● Set problem:
Exclude the pictures, then copy all remaining records exactly.

● Exercise input:
______________________________
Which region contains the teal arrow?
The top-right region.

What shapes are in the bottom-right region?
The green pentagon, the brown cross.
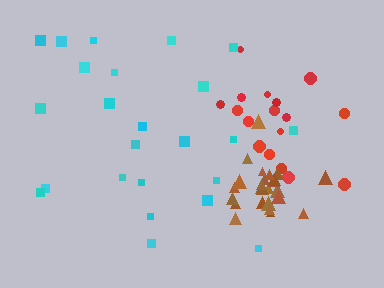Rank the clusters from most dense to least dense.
brown, red, cyan.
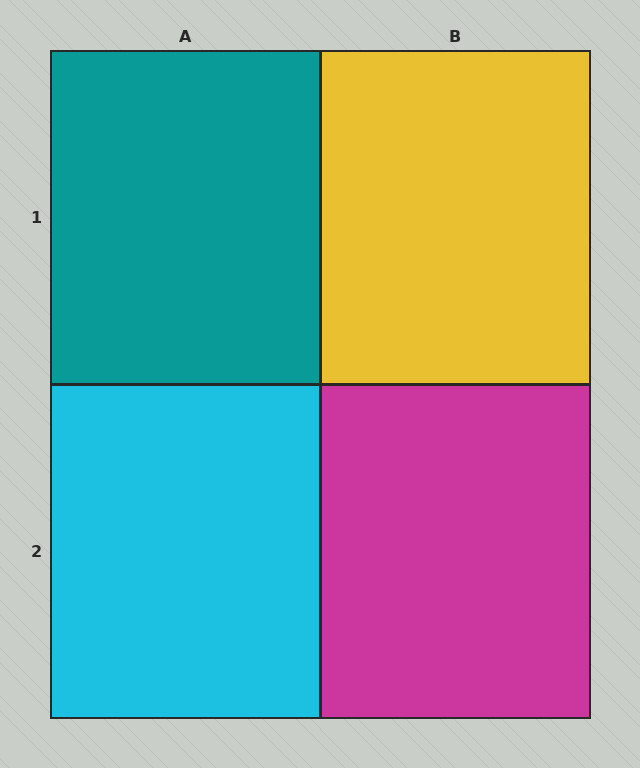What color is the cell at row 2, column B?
Magenta.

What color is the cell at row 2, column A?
Cyan.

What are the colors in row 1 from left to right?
Teal, yellow.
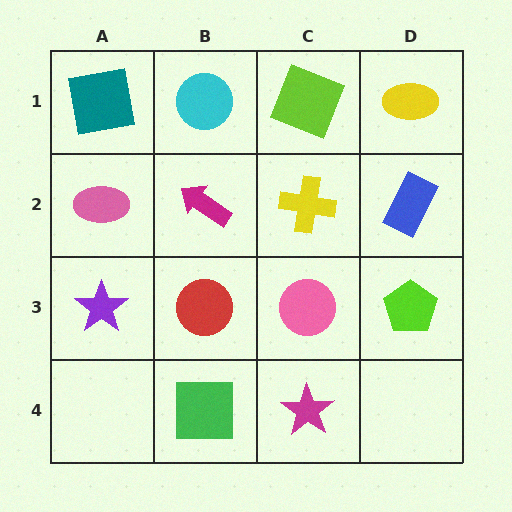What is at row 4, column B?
A green square.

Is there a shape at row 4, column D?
No, that cell is empty.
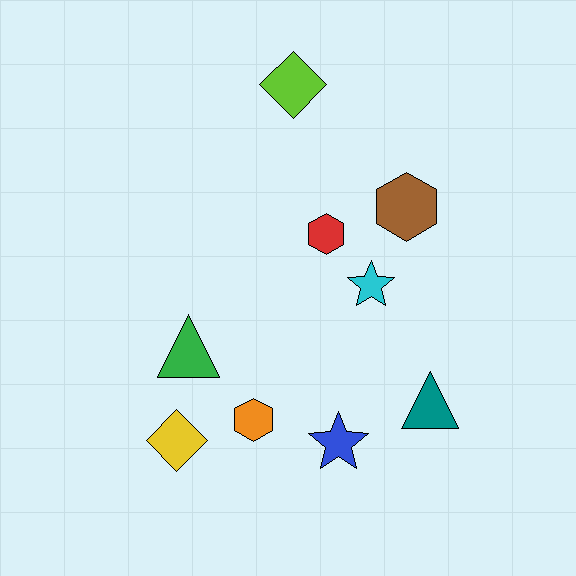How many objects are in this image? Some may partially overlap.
There are 9 objects.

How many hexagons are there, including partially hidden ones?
There are 3 hexagons.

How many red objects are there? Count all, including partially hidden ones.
There is 1 red object.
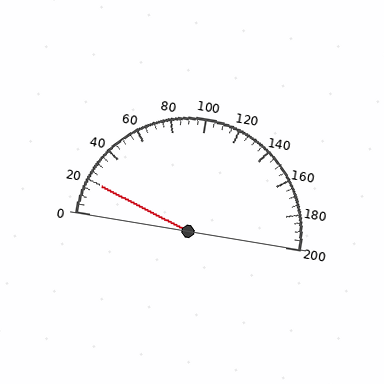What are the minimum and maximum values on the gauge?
The gauge ranges from 0 to 200.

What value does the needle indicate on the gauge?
The needle indicates approximately 20.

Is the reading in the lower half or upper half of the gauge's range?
The reading is in the lower half of the range (0 to 200).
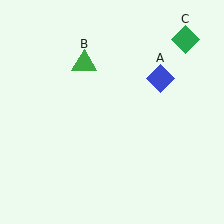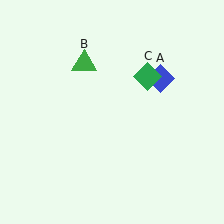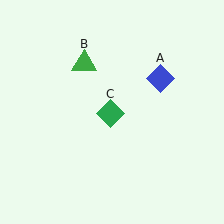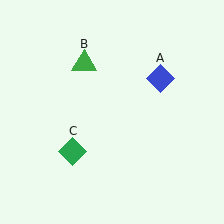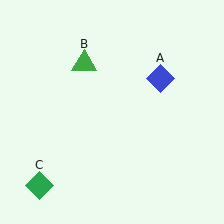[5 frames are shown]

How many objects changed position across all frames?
1 object changed position: green diamond (object C).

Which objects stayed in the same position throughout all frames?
Blue diamond (object A) and green triangle (object B) remained stationary.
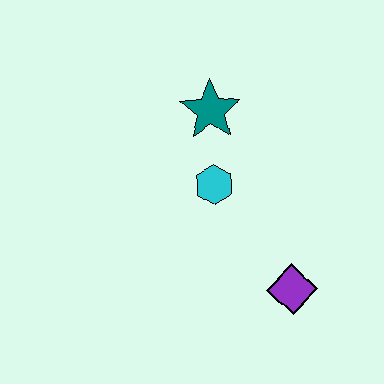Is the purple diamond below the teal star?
Yes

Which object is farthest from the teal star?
The purple diamond is farthest from the teal star.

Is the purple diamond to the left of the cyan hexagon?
No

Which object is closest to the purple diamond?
The cyan hexagon is closest to the purple diamond.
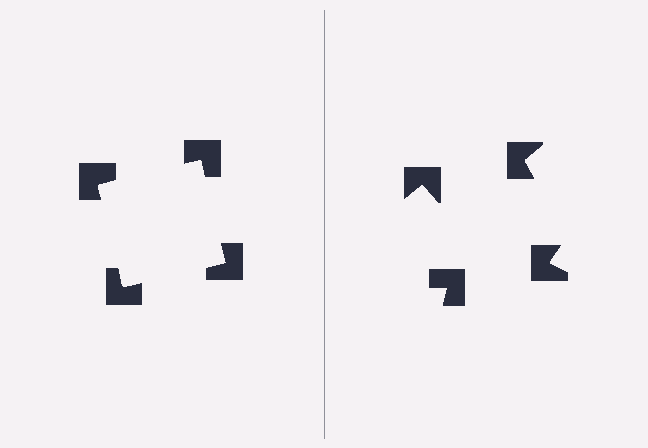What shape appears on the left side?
An illusory square.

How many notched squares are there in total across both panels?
8 — 4 on each side.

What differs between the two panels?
The notched squares are positioned identically on both sides; only the wedge orientations differ. On the left they align to a square; on the right they are misaligned.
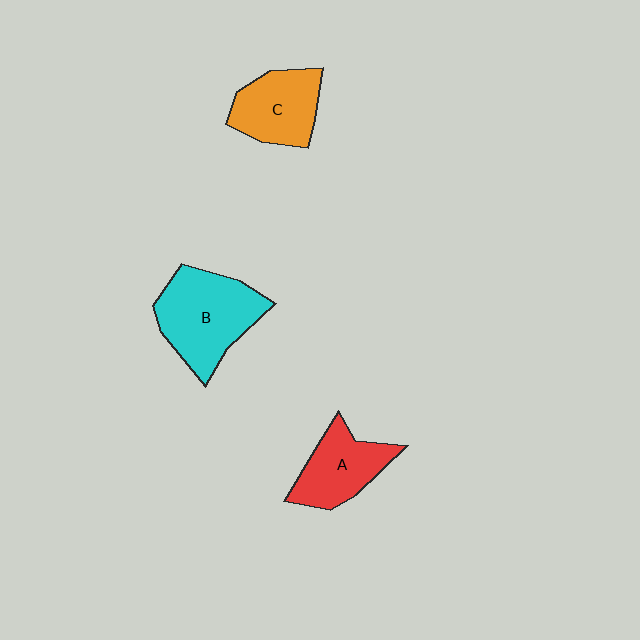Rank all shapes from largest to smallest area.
From largest to smallest: B (cyan), C (orange), A (red).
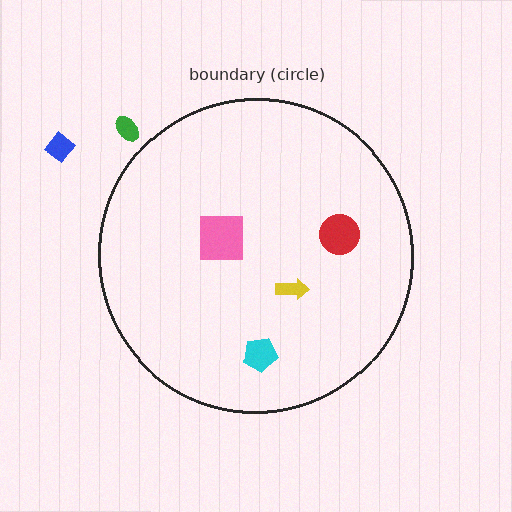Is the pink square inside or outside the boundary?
Inside.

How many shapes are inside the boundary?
4 inside, 2 outside.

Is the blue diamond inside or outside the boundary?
Outside.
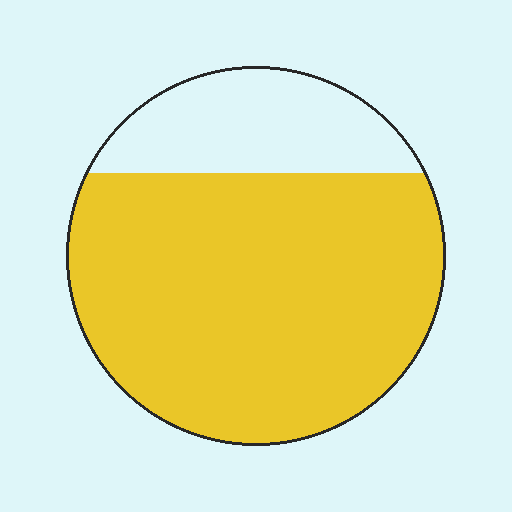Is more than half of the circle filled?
Yes.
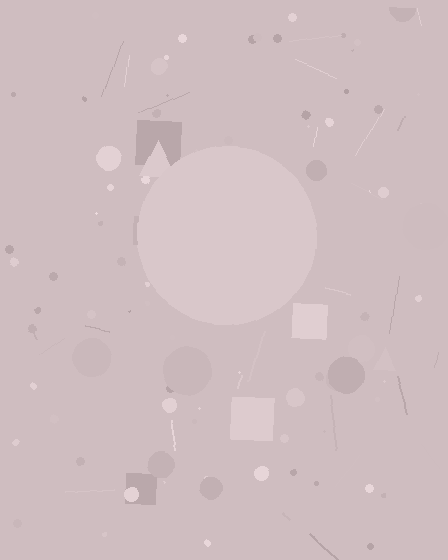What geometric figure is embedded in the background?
A circle is embedded in the background.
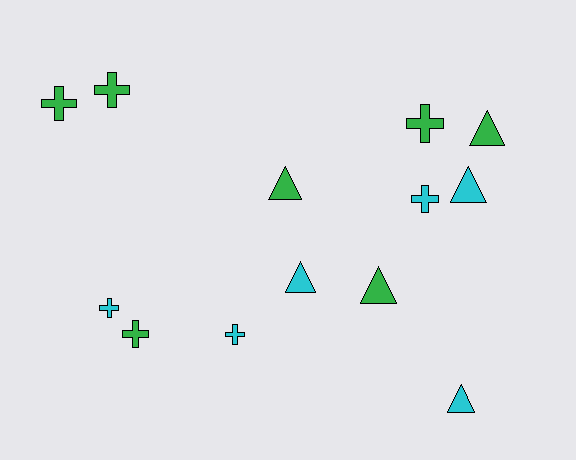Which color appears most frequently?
Green, with 7 objects.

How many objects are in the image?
There are 13 objects.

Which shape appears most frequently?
Cross, with 7 objects.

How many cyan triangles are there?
There are 3 cyan triangles.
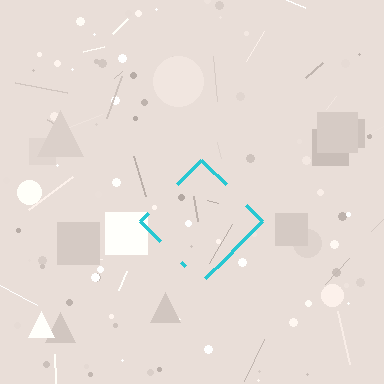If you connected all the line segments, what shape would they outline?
They would outline a diamond.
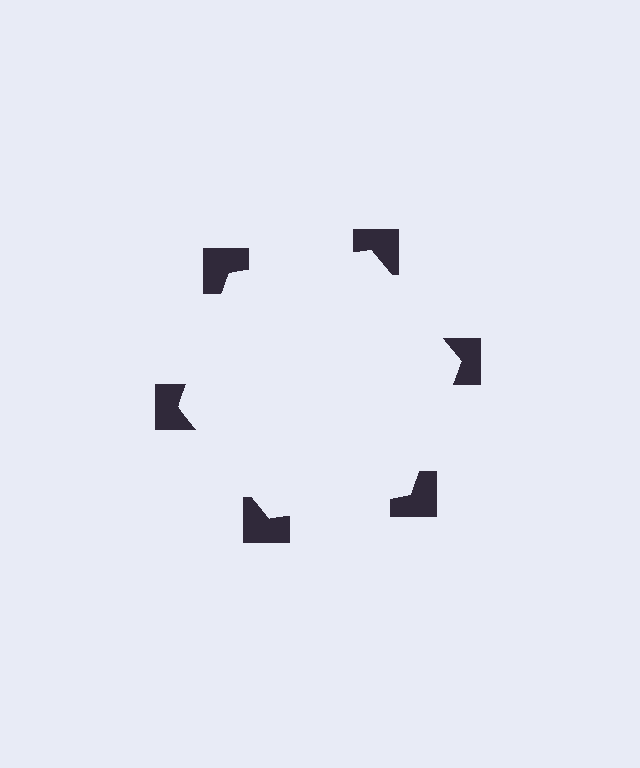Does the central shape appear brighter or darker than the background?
______________________________
● Task result:
Which region contains the teal arrow?
The top-right region.

What shapes are in the bottom-right region?
The green pentagon, the brown cross.
Rank the clusters from most dense to least dense.
brown, red, cyan.
What color is the cell at row 2, column B?
Magenta.

What color is the cell at row 2, column A?
Cyan.

What are the colors in row 1 from left to right?
Teal, yellow.
What is at row 4, column B?
A green square.

Is there a shape at row 4, column D?
No, that cell is empty.
How many objects are in this image? Some may partially overlap.
There are 9 objects.

How many hexagons are there, including partially hidden ones?
There are 3 hexagons.

How many red objects are there? Count all, including partially hidden ones.
There is 1 red object.
What are the minimum and maximum values on the gauge?
The gauge ranges from 0 to 200.

What value does the needle indicate on the gauge?
The needle indicates approximately 20.

Is the reading in the lower half or upper half of the gauge's range?
The reading is in the lower half of the range (0 to 200).
[5 frames are shown]

How many objects changed position across all frames?
1 object changed position: green diamond (object C).

Which objects stayed in the same position throughout all frames?
Blue diamond (object A) and green triangle (object B) remained stationary.
Is the purple diamond below the teal star?
Yes

Which object is farthest from the teal star?
The purple diamond is farthest from the teal star.

Is the purple diamond to the left of the cyan hexagon?
No

Which object is closest to the purple diamond?
The cyan hexagon is closest to the purple diamond.
What shape appears on the left side?
An illusory square.

How many notched squares are there in total across both panels?
8 — 4 on each side.

What differs between the two panels?
The notched squares are positioned identically on both sides; only the wedge orientations differ. On the left they align to a square; on the right they are misaligned.
Rank all shapes from largest to smallest area.
From largest to smallest: B (cyan), C (orange), A (red).
Is the pink square inside or outside the boundary?
Inside.

How many shapes are inside the boundary?
4 inside, 2 outside.

Is the blue diamond inside or outside the boundary?
Outside.
Is more than half of the circle filled?
Yes.
What geometric figure is embedded in the background?
A circle is embedded in the background.
Which color appears most frequently?
Green, with 7 objects.

How many objects are in the image?
There are 13 objects.

Which shape appears most frequently?
Cross, with 7 objects.

How many cyan triangles are there?
There are 3 cyan triangles.
If you connected all the line segments, what shape would they outline?
They would outline a diamond.
Does the central shape appear brighter or darker than the background?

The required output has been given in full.